>> begin
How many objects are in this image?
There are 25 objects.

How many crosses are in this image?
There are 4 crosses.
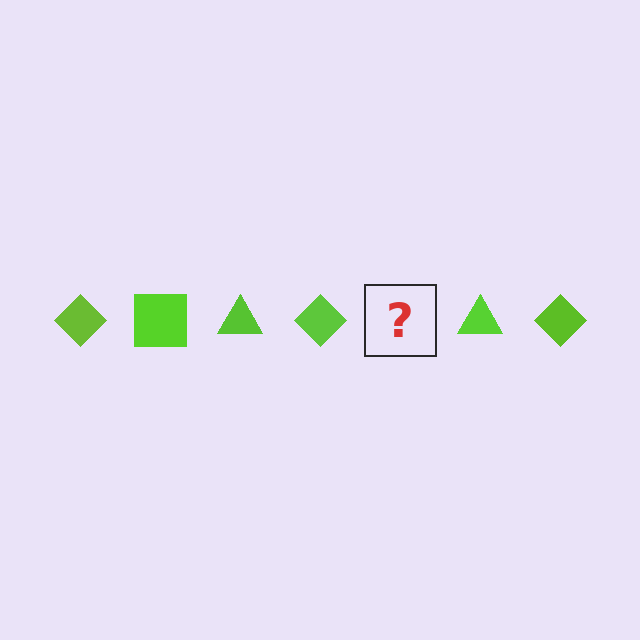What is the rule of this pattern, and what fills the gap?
The rule is that the pattern cycles through diamond, square, triangle shapes in lime. The gap should be filled with a lime square.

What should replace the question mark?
The question mark should be replaced with a lime square.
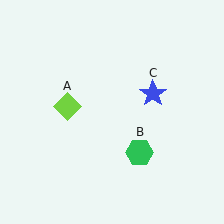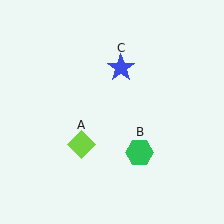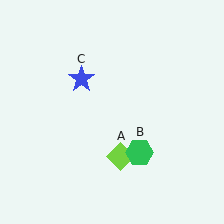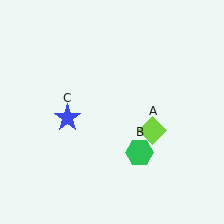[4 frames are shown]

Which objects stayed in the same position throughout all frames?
Green hexagon (object B) remained stationary.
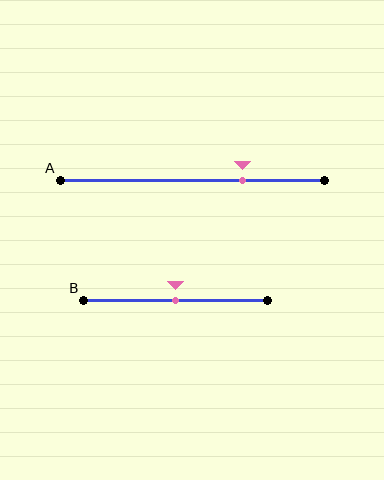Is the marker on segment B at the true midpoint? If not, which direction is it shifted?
Yes, the marker on segment B is at the true midpoint.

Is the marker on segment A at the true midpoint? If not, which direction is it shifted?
No, the marker on segment A is shifted to the right by about 19% of the segment length.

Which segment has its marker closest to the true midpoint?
Segment B has its marker closest to the true midpoint.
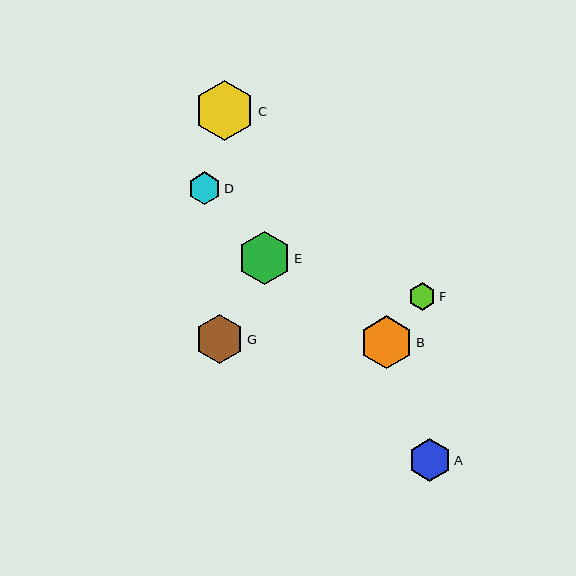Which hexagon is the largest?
Hexagon C is the largest with a size of approximately 60 pixels.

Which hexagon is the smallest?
Hexagon F is the smallest with a size of approximately 28 pixels.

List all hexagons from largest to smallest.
From largest to smallest: C, B, E, G, A, D, F.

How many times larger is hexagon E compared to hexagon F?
Hexagon E is approximately 1.9 times the size of hexagon F.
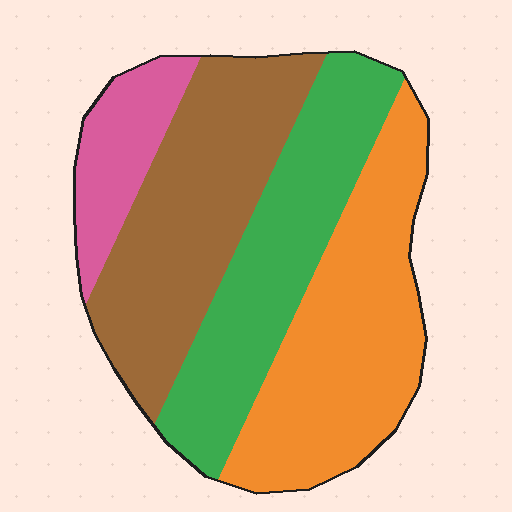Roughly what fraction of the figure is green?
Green covers about 25% of the figure.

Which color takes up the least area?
Pink, at roughly 10%.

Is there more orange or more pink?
Orange.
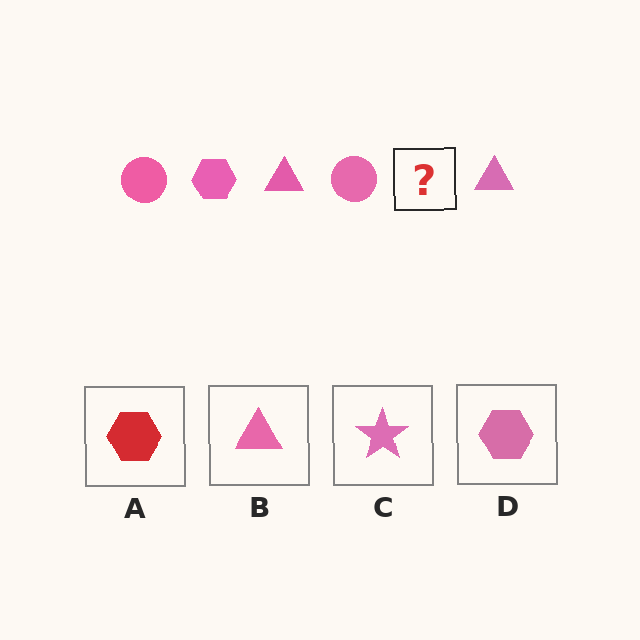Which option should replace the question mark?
Option D.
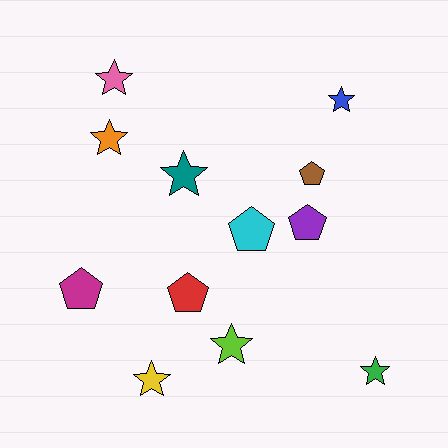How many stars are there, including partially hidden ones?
There are 7 stars.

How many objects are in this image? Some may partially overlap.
There are 12 objects.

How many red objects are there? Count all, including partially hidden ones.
There is 1 red object.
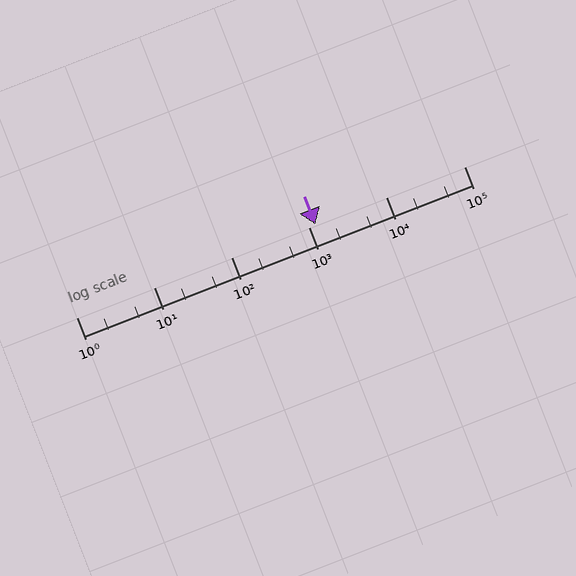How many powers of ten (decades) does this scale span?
The scale spans 5 decades, from 1 to 100000.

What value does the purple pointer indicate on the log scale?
>> end
## Prompt
Copy the material shown above in full and exactly. Skip the pictures.

## Response to this task
How many objects are in this image?
There are 25 objects.

How many crosses are in this image?
There are 4 crosses.
What is the rule of this pattern, and what fills the gap?
The rule is that the pattern cycles through diamond, square, triangle shapes in lime. The gap should be filled with a lime square.

What should replace the question mark?
The question mark should be replaced with a lime square.
[4 frames are shown]

Which objects stayed in the same position throughout all frames?
Green hexagon (object B) remained stationary.
Is the marker on segment B at the true midpoint? If not, which direction is it shifted?
Yes, the marker on segment B is at the true midpoint.

Is the marker on segment A at the true midpoint? If not, which direction is it shifted?
No, the marker on segment A is shifted to the right by about 19% of the segment length.

Which segment has its marker closest to the true midpoint?
Segment B has its marker closest to the true midpoint.
Which hexagon is the largest?
Hexagon C is the largest with a size of approximately 60 pixels.

Which hexagon is the smallest?
Hexagon F is the smallest with a size of approximately 28 pixels.

List all hexagons from largest to smallest.
From largest to smallest: C, B, E, G, A, D, F.

How many times larger is hexagon E compared to hexagon F?
Hexagon E is approximately 1.9 times the size of hexagon F.
Roughly what fraction of the figure is green?
Green covers about 25% of the figure.

Which color takes up the least area?
Pink, at roughly 10%.

Is there more orange or more pink?
Orange.
Which option should replace the question mark?
Option D.
How many stars are there, including partially hidden ones?
There are 7 stars.

How many objects are in this image? Some may partially overlap.
There are 12 objects.

How many red objects are there? Count all, including partially hidden ones.
There is 1 red object.
How many powers of ten (decades) does this scale span?
The scale spans 5 decades, from 1 to 100000.

What value does the purple pointer indicate on the log scale?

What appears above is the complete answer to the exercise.